[Questions regarding geometric shapes]
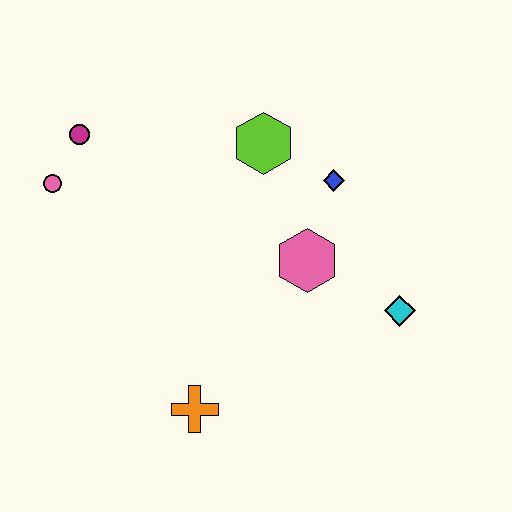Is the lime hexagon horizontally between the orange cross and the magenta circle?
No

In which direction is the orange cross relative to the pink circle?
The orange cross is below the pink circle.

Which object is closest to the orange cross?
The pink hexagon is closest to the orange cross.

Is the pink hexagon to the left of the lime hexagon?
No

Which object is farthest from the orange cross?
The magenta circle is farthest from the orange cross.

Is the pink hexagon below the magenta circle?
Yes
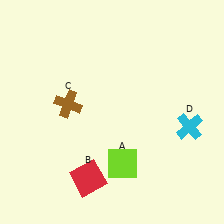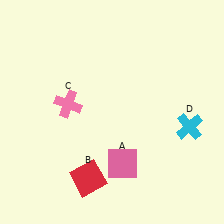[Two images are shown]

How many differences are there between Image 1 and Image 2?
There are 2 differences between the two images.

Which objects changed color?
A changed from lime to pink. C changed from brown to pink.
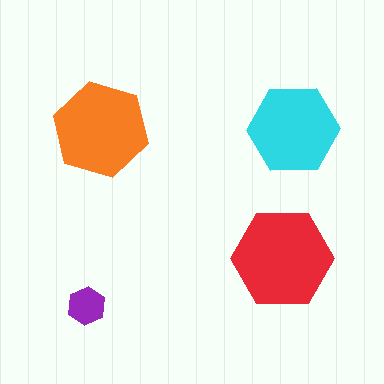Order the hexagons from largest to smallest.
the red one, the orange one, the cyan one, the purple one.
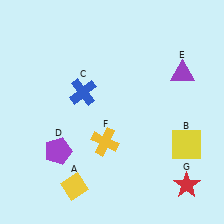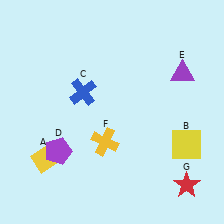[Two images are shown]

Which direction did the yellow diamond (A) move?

• [TASK INSTRUCTIONS]: Without the images, output all the entries exactly as they stand.

• [EXERCISE RESULT]:
Is the lime hexagon horizontally between the orange cross and the magenta circle?
No

In which direction is the orange cross relative to the pink circle?
The orange cross is below the pink circle.

Which object is closest to the orange cross?
The pink hexagon is closest to the orange cross.

Is the pink hexagon to the left of the lime hexagon?
No

Which object is farthest from the orange cross?
The magenta circle is farthest from the orange cross.

Is the pink hexagon below the magenta circle?
Yes
[Two images are shown]

How many differences are there between Image 1 and Image 2?
There are 2 differences between the two images.

Which objects changed color?
A changed from lime to pink. C changed from brown to pink.
Order the hexagons from largest to smallest.
the red one, the orange one, the cyan one, the purple one.
[Two images are shown]

Which direction did the yellow diamond (A) move?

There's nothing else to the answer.